(Records supplied)
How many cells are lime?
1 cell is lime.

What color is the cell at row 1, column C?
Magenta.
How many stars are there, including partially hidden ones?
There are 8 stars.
(End Records supplied)
- About this task:
Each of the records above is to be reproduced word for word.

- Completed exercise:
How many cells are lime?
1 cell is lime.

What color is the cell at row 1, column C?
Magenta.
How many stars are there, including partially hidden ones?
There are 8 stars.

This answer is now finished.